◆ **Exercise**
Transcribe the entries that follow exactly as they appear, minus pictures.
+-------+
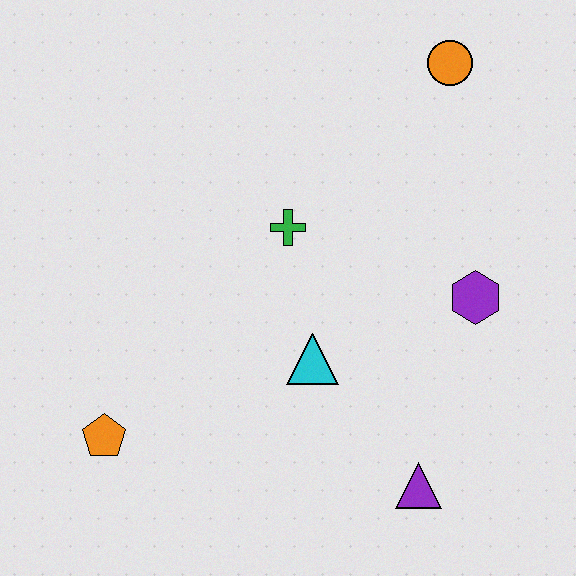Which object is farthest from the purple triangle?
The orange circle is farthest from the purple triangle.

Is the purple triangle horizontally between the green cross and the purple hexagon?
Yes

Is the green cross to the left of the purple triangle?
Yes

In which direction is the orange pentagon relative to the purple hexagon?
The orange pentagon is to the left of the purple hexagon.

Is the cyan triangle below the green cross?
Yes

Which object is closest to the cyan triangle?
The green cross is closest to the cyan triangle.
+-------+
◆ **Full answer**
Which object is farthest from the purple triangle?
The orange circle is farthest from the purple triangle.

Is the purple triangle horizontally between the green cross and the purple hexagon?
Yes

Is the green cross to the left of the purple triangle?
Yes

In which direction is the orange pentagon relative to the purple hexagon?
The orange pentagon is to the left of the purple hexagon.

Is the cyan triangle below the green cross?
Yes

Which object is closest to the cyan triangle?
The green cross is closest to the cyan triangle.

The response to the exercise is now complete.